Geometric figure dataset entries
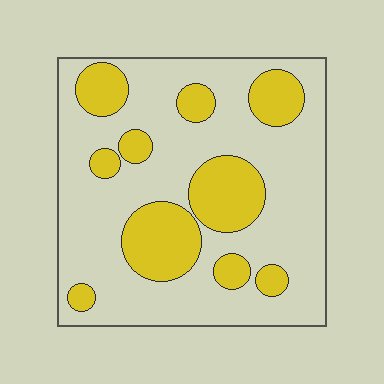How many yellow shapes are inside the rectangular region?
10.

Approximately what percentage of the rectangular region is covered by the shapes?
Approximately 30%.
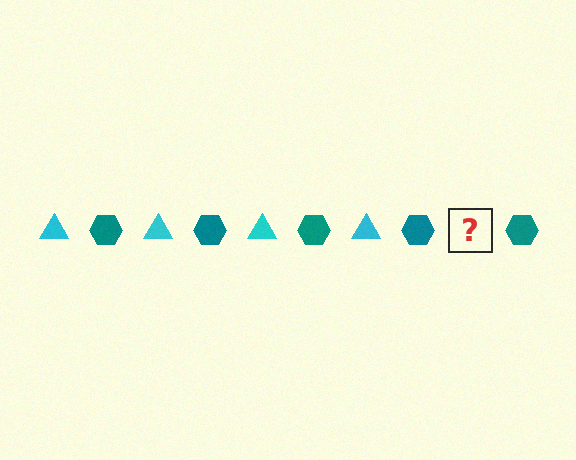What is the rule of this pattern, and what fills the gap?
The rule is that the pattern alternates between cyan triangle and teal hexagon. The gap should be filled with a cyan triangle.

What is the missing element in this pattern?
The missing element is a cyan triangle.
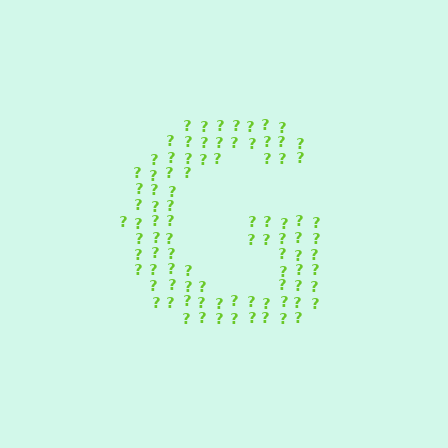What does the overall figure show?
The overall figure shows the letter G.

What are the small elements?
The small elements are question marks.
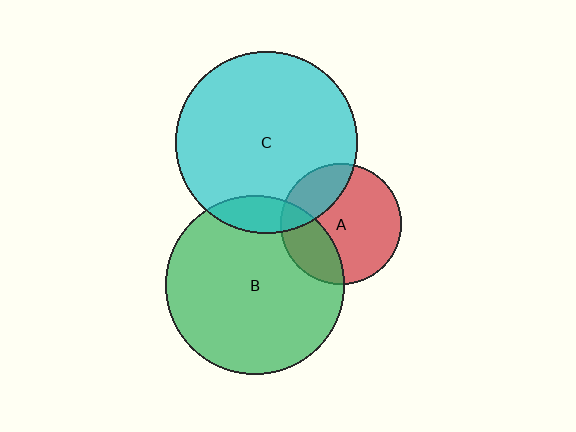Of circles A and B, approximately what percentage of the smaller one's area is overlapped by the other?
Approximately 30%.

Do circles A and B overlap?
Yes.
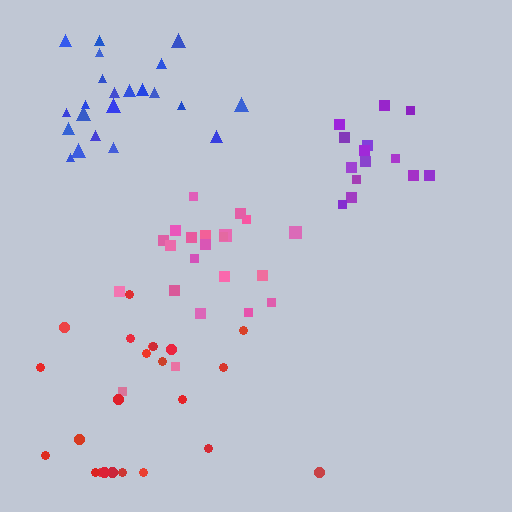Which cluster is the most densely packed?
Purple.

...

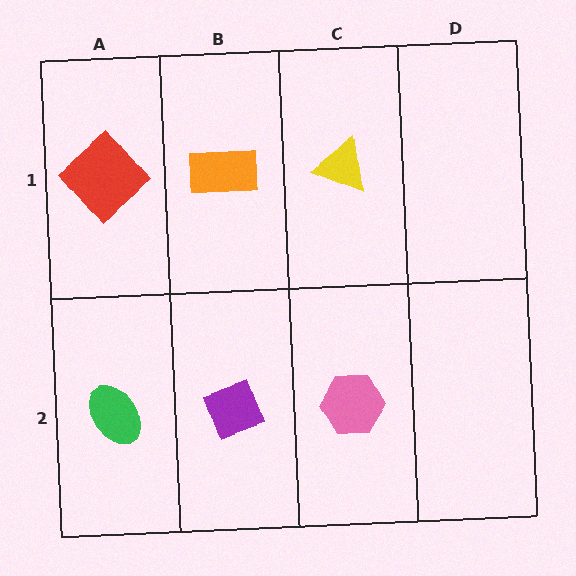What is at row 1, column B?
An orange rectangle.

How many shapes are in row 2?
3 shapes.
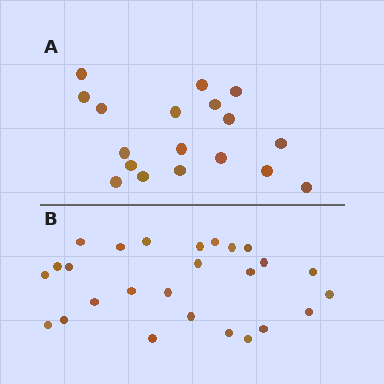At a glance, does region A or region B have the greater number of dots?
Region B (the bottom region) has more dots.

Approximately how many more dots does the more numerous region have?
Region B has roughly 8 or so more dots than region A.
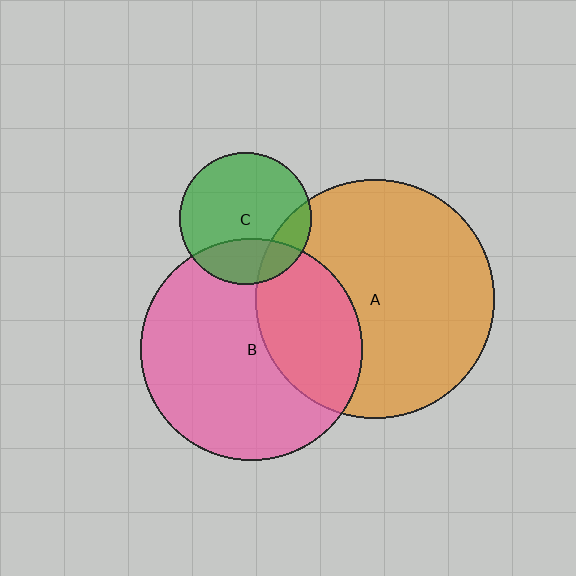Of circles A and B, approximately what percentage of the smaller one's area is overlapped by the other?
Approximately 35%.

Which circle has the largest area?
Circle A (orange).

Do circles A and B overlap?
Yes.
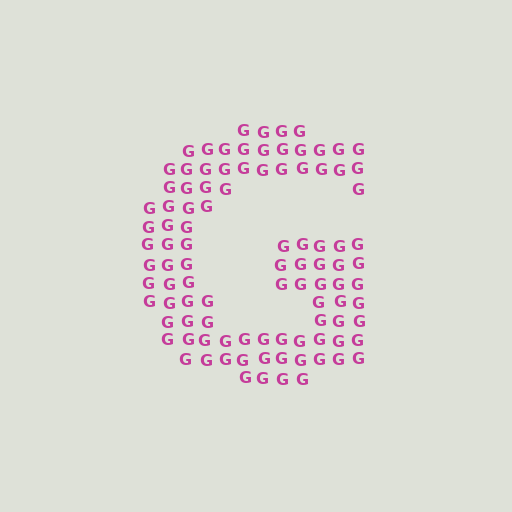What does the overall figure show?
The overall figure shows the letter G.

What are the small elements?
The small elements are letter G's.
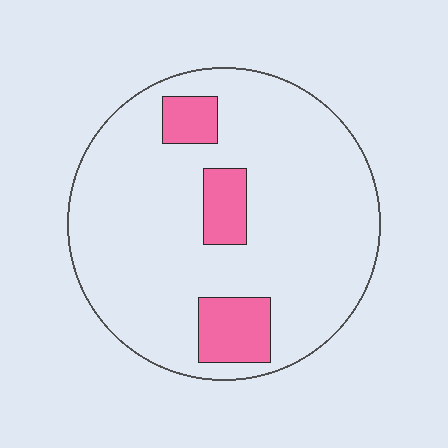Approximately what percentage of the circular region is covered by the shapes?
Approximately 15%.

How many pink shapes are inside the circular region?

...

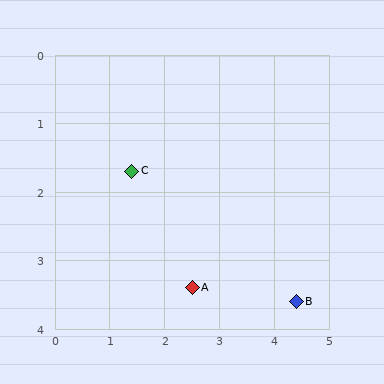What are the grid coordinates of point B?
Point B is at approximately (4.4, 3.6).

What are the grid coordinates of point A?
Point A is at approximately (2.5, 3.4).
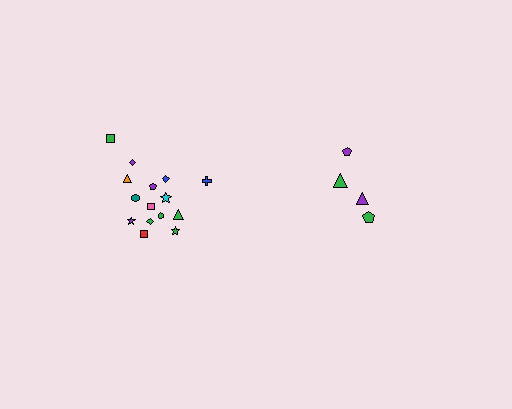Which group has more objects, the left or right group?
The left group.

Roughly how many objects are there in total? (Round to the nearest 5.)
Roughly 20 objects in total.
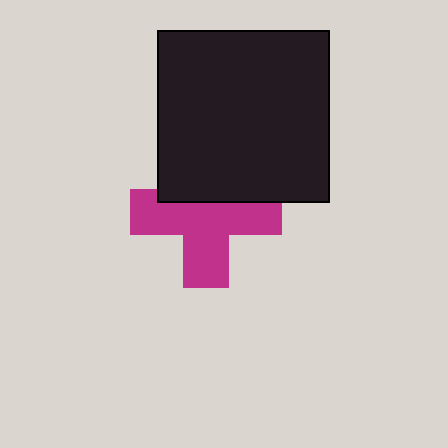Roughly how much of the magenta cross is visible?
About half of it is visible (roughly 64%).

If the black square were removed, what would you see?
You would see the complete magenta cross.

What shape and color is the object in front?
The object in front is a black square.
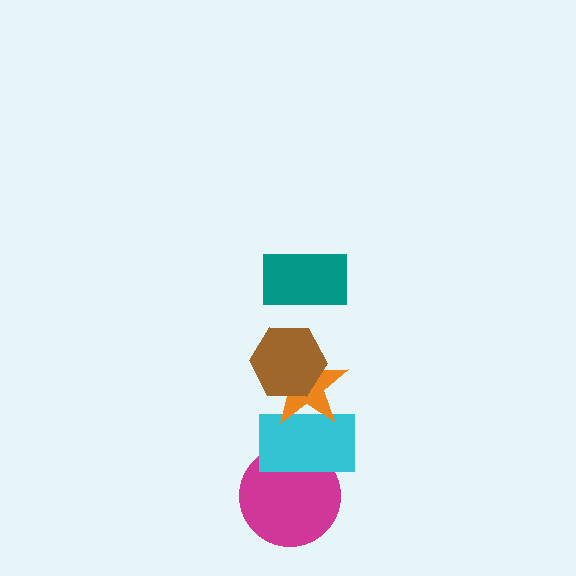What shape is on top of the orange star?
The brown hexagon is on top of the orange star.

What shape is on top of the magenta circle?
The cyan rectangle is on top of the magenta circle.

**TASK DIRECTIONS**
Only the lines starting at the line with "Which circle has the largest area?" and ending at the line with "How many pink" should be printed again, exactly and with both ends kept; omit the pictures.

**TASK ANSWER**
Which circle has the largest area?
Circle A (orange).

Do circles A and B overlap?
Yes.
What does the overall figure show?
The overall figure shows the letter G.

What are the small elements?
The small elements are letter G's.
Approximately what percentage of the circular region is covered by the shapes?
Approximately 15%.

How many pink shapes are inside the circular region?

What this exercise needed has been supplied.